Request:
Skip every picture and copy only the lines from the one containing "How many orange crosses are there?" to the final line of the records below.

___ Available records ___

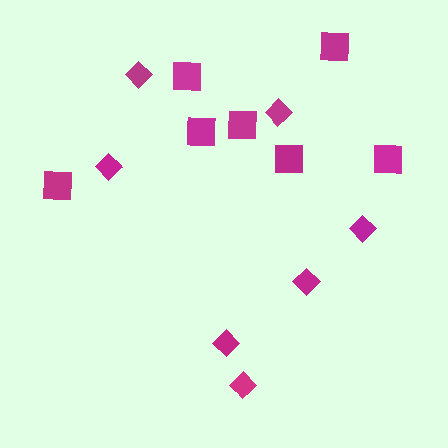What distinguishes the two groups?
There are 2 groups: one group of diamonds (7) and one group of squares (7).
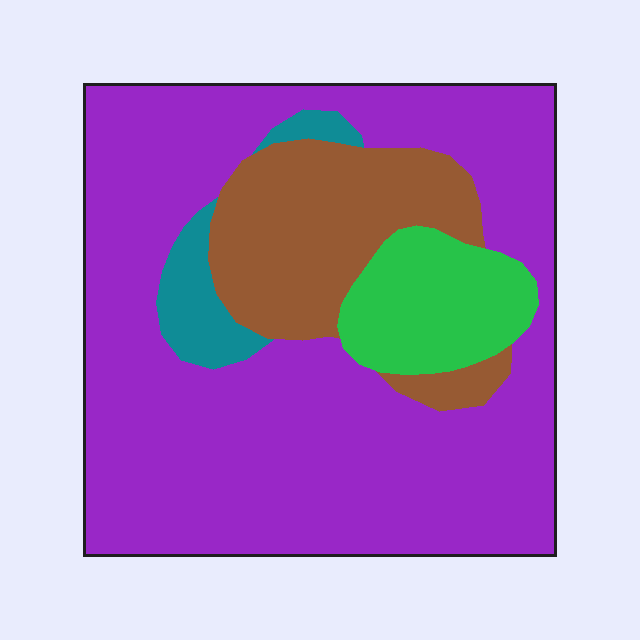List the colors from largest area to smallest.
From largest to smallest: purple, brown, green, teal.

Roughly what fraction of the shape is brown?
Brown takes up between a sixth and a third of the shape.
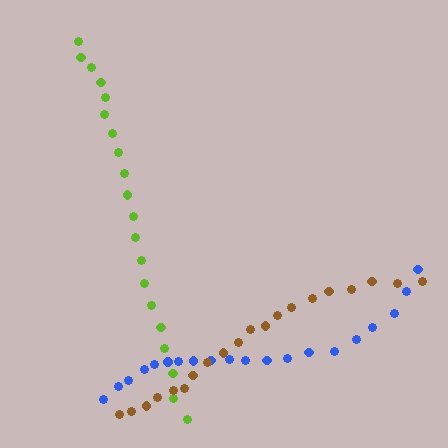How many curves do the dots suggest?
There are 3 distinct paths.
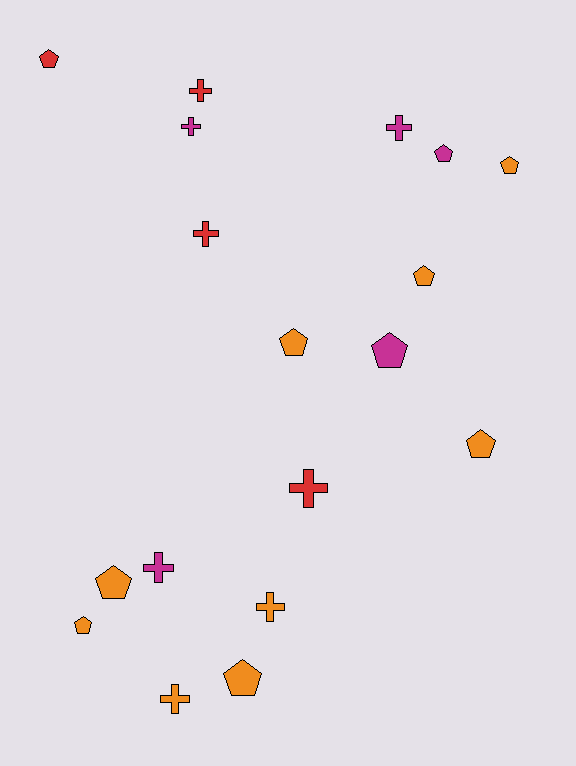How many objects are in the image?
There are 18 objects.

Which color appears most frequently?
Orange, with 9 objects.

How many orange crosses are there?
There are 2 orange crosses.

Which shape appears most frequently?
Pentagon, with 10 objects.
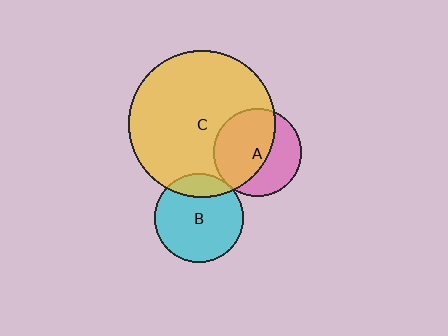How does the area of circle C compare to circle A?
Approximately 2.8 times.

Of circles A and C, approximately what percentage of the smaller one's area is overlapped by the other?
Approximately 60%.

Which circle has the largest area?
Circle C (yellow).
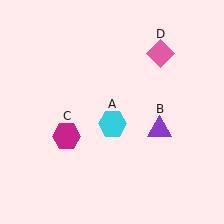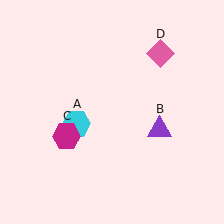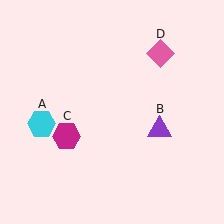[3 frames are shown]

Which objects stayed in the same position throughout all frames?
Purple triangle (object B) and magenta hexagon (object C) and pink diamond (object D) remained stationary.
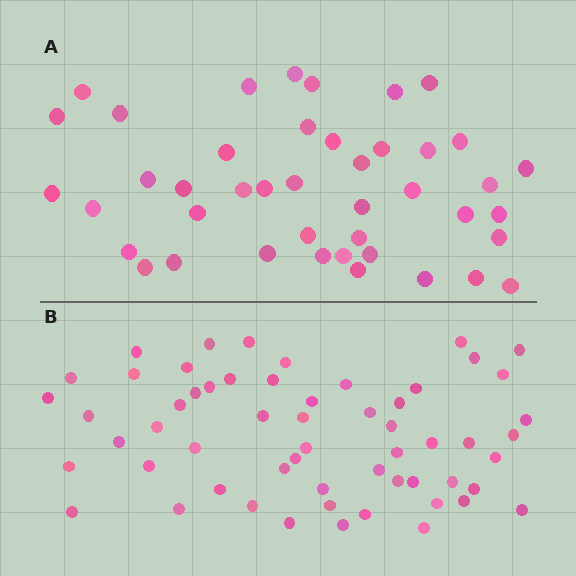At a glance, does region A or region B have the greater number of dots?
Region B (the bottom region) has more dots.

___

In response:
How many orange crosses are there?
There are 2 orange crosses.

Which shape appears most frequently?
Pentagon, with 10 objects.
How does the area of circle C compare to circle A?
Approximately 2.8 times.

Of circles A and C, approximately what percentage of the smaller one's area is overlapped by the other?
Approximately 60%.

Which circle has the largest area?
Circle C (yellow).
[3 frames are shown]

Which objects stayed in the same position throughout all frames?
Purple triangle (object B) and magenta hexagon (object C) and pink diamond (object D) remained stationary.
At a glance, does region A or region B have the greater number of dots?
Region B (the bottom region) has more dots.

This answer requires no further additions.